Questions on shapes in pictures
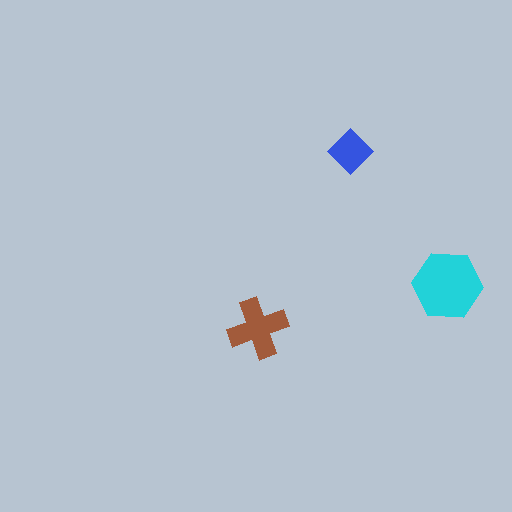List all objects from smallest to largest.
The blue diamond, the brown cross, the cyan hexagon.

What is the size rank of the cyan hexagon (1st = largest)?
1st.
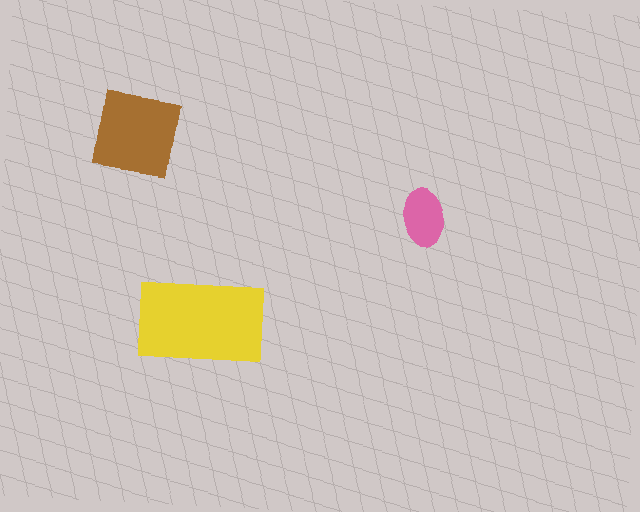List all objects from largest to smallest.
The yellow rectangle, the brown square, the pink ellipse.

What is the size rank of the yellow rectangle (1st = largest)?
1st.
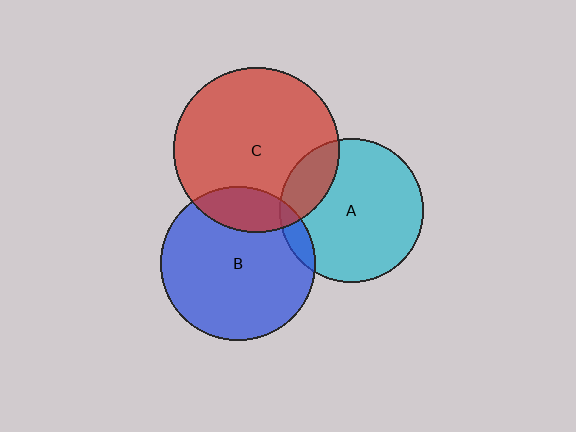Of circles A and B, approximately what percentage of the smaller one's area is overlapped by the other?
Approximately 10%.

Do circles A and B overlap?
Yes.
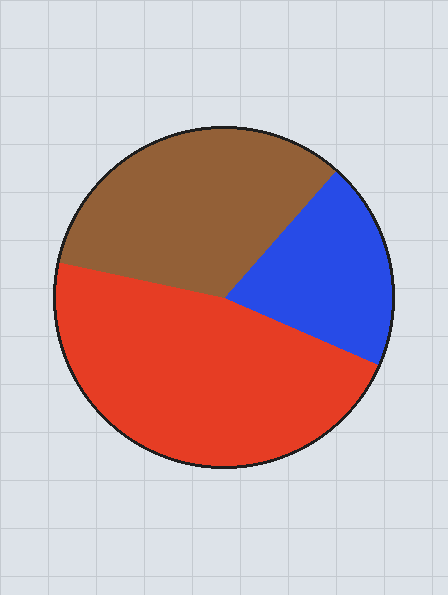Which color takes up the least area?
Blue, at roughly 20%.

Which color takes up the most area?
Red, at roughly 45%.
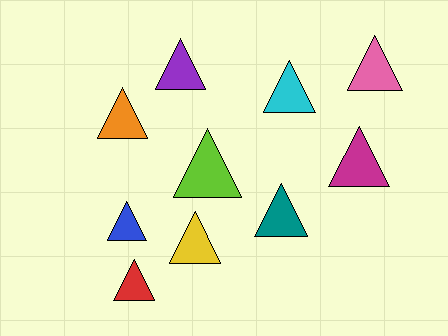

WHAT THIS TASK INVOLVES
The records above are to be restated exactly, without their pictures.

RESULT BELOW
List all objects from smallest to largest.
The blue diamond, the brown cross, the cyan hexagon.

What is the size rank of the cyan hexagon (1st = largest)?
1st.
List all objects from largest to smallest.
The yellow rectangle, the brown square, the pink ellipse.

What is the size rank of the yellow rectangle (1st = largest)?
1st.
Of circles A and B, approximately what percentage of the smaller one's area is overlapped by the other?
Approximately 10%.

Do circles A and B overlap?
Yes.
Which color takes up the least area?
Blue, at roughly 20%.

Which color takes up the most area?
Red, at roughly 45%.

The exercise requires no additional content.